= SOURCE DATA =

<<<<

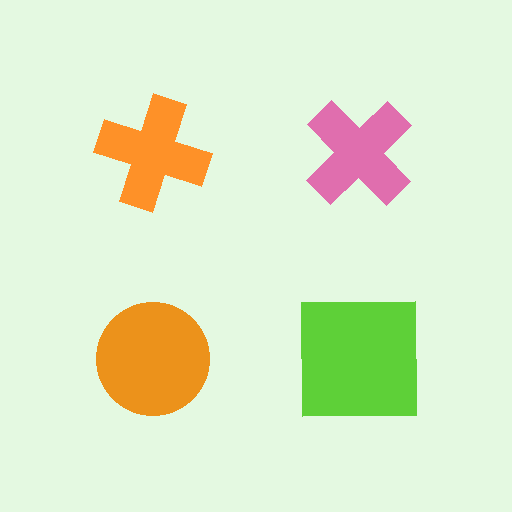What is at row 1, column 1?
An orange cross.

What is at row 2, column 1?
An orange circle.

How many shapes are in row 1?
2 shapes.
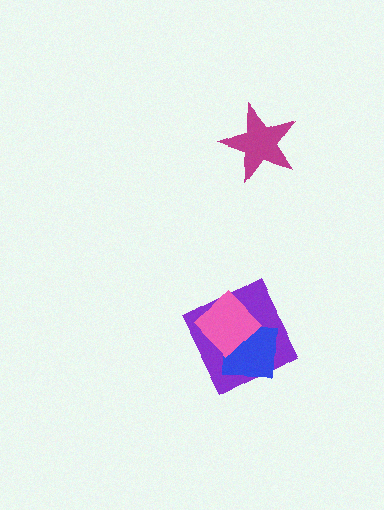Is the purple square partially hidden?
Yes, it is partially covered by another shape.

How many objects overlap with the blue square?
2 objects overlap with the blue square.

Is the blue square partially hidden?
Yes, it is partially covered by another shape.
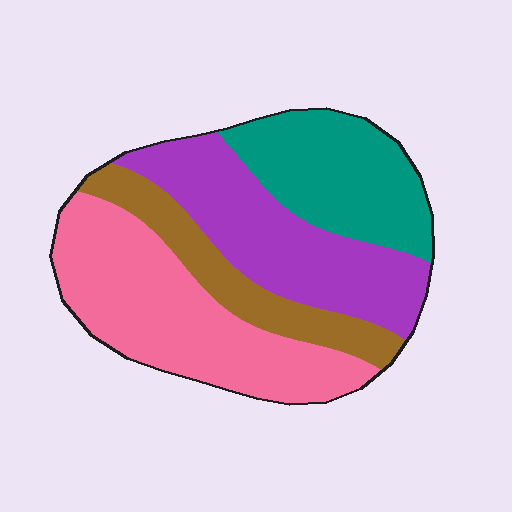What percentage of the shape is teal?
Teal takes up about one quarter (1/4) of the shape.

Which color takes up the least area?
Brown, at roughly 15%.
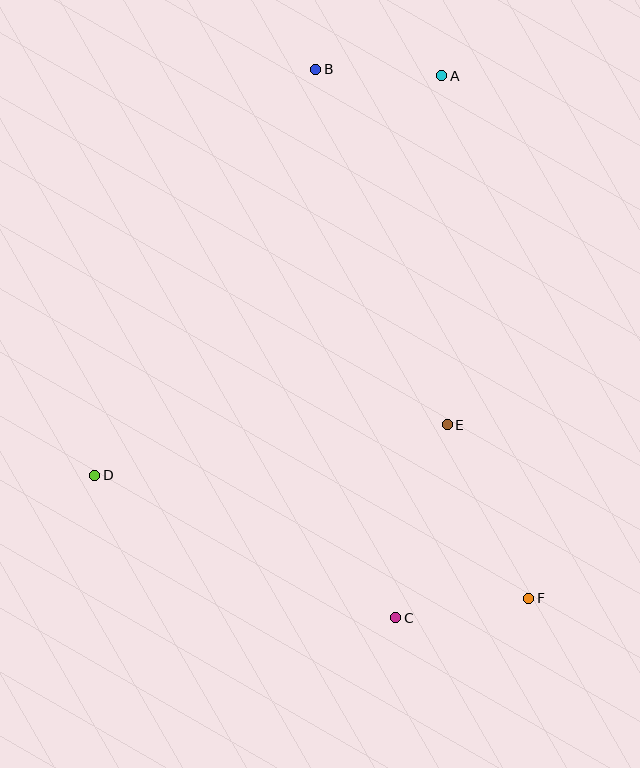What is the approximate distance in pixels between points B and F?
The distance between B and F is approximately 570 pixels.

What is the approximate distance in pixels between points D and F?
The distance between D and F is approximately 451 pixels.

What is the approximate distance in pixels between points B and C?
The distance between B and C is approximately 555 pixels.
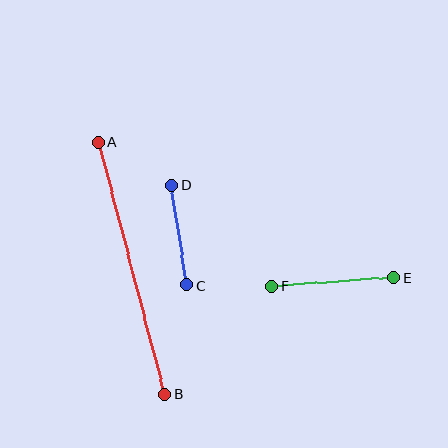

>>>>

= THE PROBLEM =
Only the lines from the one containing "points B and F?" through the last line of the data belong in the copy, both included and reproduced exactly. Pictures do not.

= WRITTEN SOLUTION =
What is the approximate distance in pixels between points B and F?
The distance between B and F is approximately 570 pixels.

What is the approximate distance in pixels between points D and F?
The distance between D and F is approximately 451 pixels.

What is the approximate distance in pixels between points B and C?
The distance between B and C is approximately 555 pixels.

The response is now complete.